'''

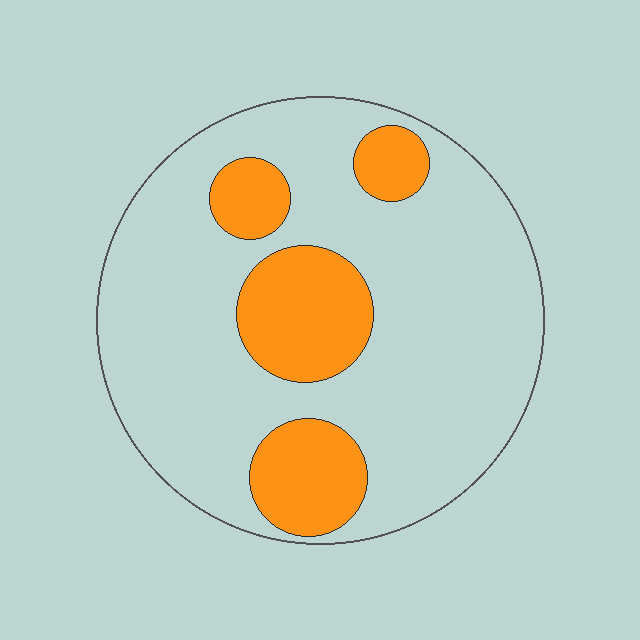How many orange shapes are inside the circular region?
4.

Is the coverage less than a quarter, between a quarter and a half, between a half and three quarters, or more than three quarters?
Less than a quarter.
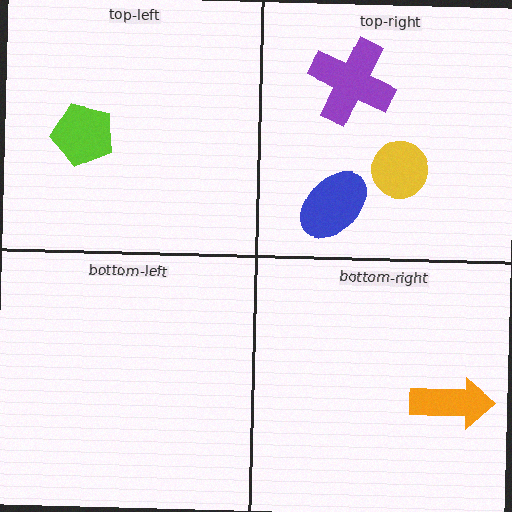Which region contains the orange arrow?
The bottom-right region.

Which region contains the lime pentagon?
The top-left region.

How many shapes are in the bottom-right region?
1.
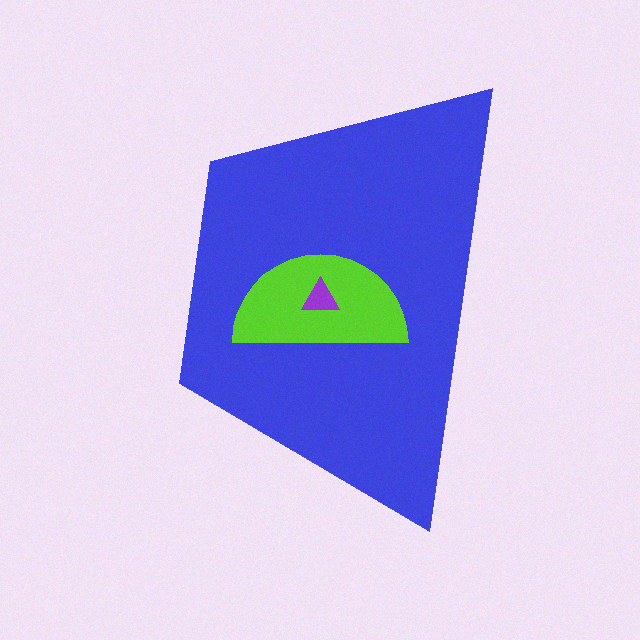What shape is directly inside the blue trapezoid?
The lime semicircle.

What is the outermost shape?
The blue trapezoid.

'''

▸ **What you will do**:
Exclude all images and return the listing word for word.

▸ **Solution to this exercise**:
How many orange shapes are inside the circular region?
4.

Is the coverage less than a quarter, between a quarter and a half, between a half and three quarters, or more than three quarters?
Less than a quarter.
Which region contains the orange arrow?
The bottom-right region.

Which region contains the lime pentagon?
The top-left region.

How many shapes are in the bottom-right region?
1.
What shape is directly inside the blue trapezoid?
The lime semicircle.

What is the outermost shape?
The blue trapezoid.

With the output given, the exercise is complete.